DESCRIPTION OF THE TASK>
Begin at the line that holds "points A and C?" and retype every line through the end of the material, both included. Leave out the pictures.
'''
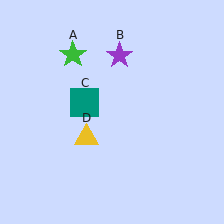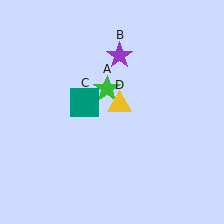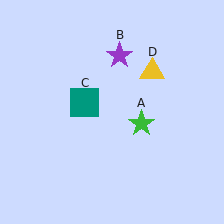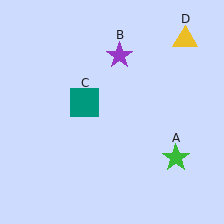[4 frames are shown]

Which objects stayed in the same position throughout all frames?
Purple star (object B) and teal square (object C) remained stationary.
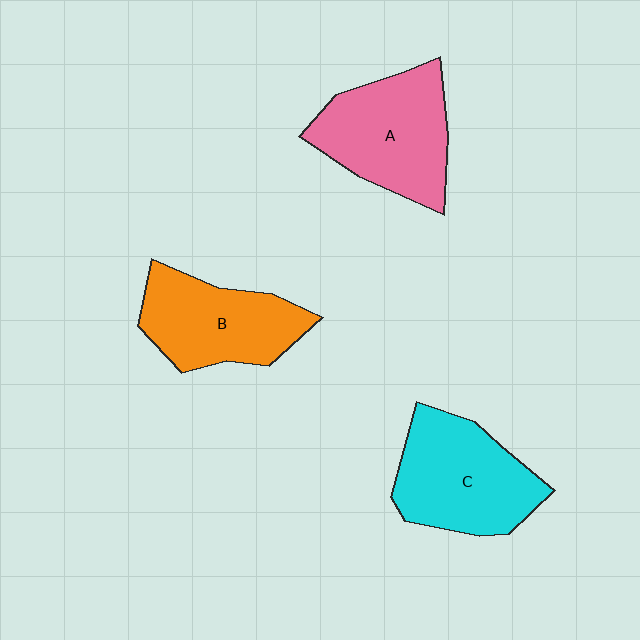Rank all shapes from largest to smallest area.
From largest to smallest: C (cyan), A (pink), B (orange).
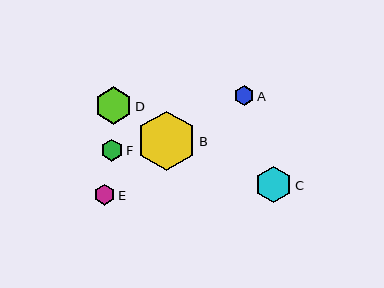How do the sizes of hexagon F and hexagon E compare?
Hexagon F and hexagon E are approximately the same size.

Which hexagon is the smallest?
Hexagon A is the smallest with a size of approximately 20 pixels.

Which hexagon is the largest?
Hexagon B is the largest with a size of approximately 59 pixels.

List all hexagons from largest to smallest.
From largest to smallest: B, D, C, F, E, A.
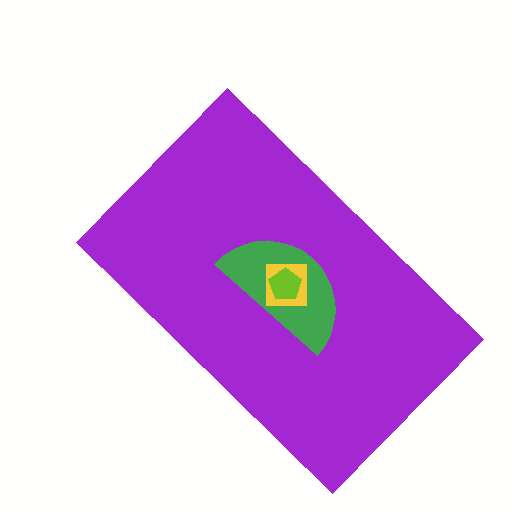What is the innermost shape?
The lime pentagon.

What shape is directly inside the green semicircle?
The yellow square.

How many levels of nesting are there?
4.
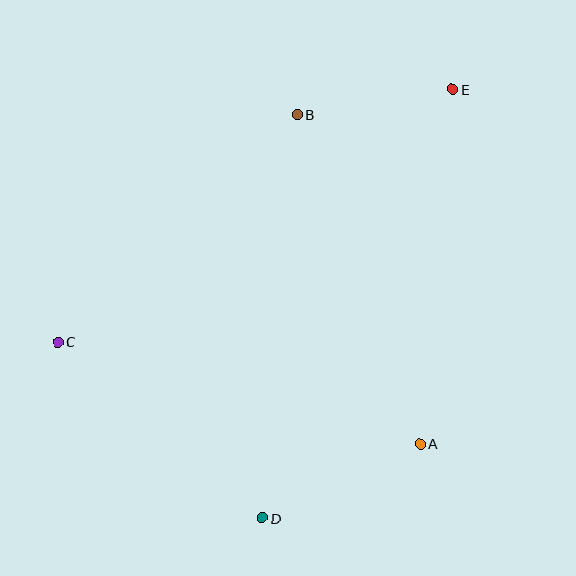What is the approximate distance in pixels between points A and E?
The distance between A and E is approximately 356 pixels.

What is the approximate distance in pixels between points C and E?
The distance between C and E is approximately 469 pixels.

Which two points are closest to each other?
Points B and E are closest to each other.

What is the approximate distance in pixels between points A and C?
The distance between A and C is approximately 376 pixels.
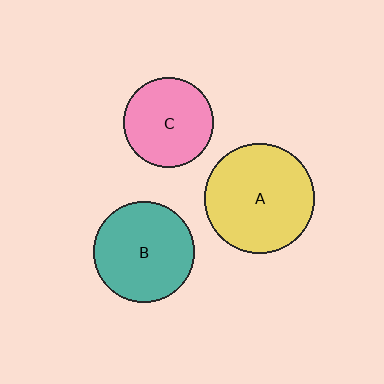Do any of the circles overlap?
No, none of the circles overlap.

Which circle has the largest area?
Circle A (yellow).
'''
WORKED SOLUTION>
What is the approximate distance in pixels between points A and C?
The distance between A and C is approximately 376 pixels.
Do any of the circles overlap?
No, none of the circles overlap.

Which circle has the largest area?
Circle A (yellow).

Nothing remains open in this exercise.